* _Aim of the exercise_
Set down, in full, every record in the block.
---- Material provided
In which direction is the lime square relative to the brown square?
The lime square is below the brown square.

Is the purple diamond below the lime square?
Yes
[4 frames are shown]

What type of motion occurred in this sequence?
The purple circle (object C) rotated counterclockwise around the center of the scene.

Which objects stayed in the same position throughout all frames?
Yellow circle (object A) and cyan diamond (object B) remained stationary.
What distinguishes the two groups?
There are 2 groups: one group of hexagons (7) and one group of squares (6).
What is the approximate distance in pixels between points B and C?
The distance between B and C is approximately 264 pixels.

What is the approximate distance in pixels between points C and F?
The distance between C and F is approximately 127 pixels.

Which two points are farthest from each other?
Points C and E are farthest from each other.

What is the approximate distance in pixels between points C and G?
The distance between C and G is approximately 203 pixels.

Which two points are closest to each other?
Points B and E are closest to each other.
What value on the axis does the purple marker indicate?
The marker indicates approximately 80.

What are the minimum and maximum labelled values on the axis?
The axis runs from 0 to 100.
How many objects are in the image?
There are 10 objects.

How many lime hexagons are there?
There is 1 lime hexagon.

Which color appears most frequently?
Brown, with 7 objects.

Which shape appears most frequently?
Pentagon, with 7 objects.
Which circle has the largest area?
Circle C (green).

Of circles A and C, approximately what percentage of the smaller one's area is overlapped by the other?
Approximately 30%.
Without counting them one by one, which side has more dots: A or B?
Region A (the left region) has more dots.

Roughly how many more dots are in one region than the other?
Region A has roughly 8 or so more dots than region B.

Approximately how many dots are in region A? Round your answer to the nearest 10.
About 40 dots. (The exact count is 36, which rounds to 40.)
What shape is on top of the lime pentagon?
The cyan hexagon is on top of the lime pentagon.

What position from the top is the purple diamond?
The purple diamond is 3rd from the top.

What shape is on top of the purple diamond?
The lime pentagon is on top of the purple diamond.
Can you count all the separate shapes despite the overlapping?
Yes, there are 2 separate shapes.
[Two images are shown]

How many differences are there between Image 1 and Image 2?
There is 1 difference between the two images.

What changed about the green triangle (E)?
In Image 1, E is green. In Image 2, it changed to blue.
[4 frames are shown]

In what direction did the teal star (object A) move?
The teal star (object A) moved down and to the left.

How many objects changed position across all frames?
--------
* _Solution for this exercise_
In which direction is the lime square relative to the brown square?
The lime square is below the brown square.

Is the purple diamond below the lime square?
Yes
[4 frames are shown]

What type of motion occurred in this sequence?
The purple circle (object C) rotated counterclockwise around the center of the scene.

Which objects stayed in the same position throughout all frames?
Yellow circle (object A) and cyan diamond (object B) remained stationary.
What distinguishes the two groups?
There are 2 groups: one group of hexagons (7) and one group of squares (6).
What is the approximate distance in pixels between points B and C?
The distance between B and C is approximately 264 pixels.

What is the approximate distance in pixels between points C and F?
The distance between C and F is approximately 127 pixels.

Which two points are farthest from each other?
Points C and E are farthest from each other.

What is the approximate distance in pixels between points C and G?
The distance between C and G is approximately 203 pixels.

Which two points are closest to each other?
Points B and E are closest to each other.
What value on the axis does the purple marker indicate?
The marker indicates approximately 80.

What are the minimum and maximum labelled values on the axis?
The axis runs from 0 to 100.
How many objects are in the image?
There are 10 objects.

How many lime hexagons are there?
There is 1 lime hexagon.

Which color appears most frequently?
Brown, with 7 objects.

Which shape appears most frequently?
Pentagon, with 7 objects.
Which circle has the largest area?
Circle C (green).

Of circles A and C, approximately what percentage of the smaller one's area is overlapped by the other?
Approximately 30%.
Without counting them one by one, which side has more dots: A or B?
Region A (the left region) has more dots.

Roughly how many more dots are in one region than the other?
Region A has roughly 8 or so more dots than region B.

Approximately how many dots are in region A? Round your answer to the nearest 10.
About 40 dots. (The exact count is 36, which rounds to 40.)
What shape is on top of the lime pentagon?
The cyan hexagon is on top of the lime pentagon.

What position from the top is the purple diamond?
The purple diamond is 3rd from the top.

What shape is on top of the purple diamond?
The lime pentagon is on top of the purple diamond.
Can you count all the separate shapes despite the overlapping?
Yes, there are 2 separate shapes.
[Two images are shown]

How many differences are there between Image 1 and Image 2?
There is 1 difference between the two images.

What changed about the green triangle (E)?
In Image 1, E is green. In Image 2, it changed to blue.
[4 frames are shown]

In what direction did the teal star (object A) move?
The teal star (object A) moved down and to the left.

How many objects changed position across all frames?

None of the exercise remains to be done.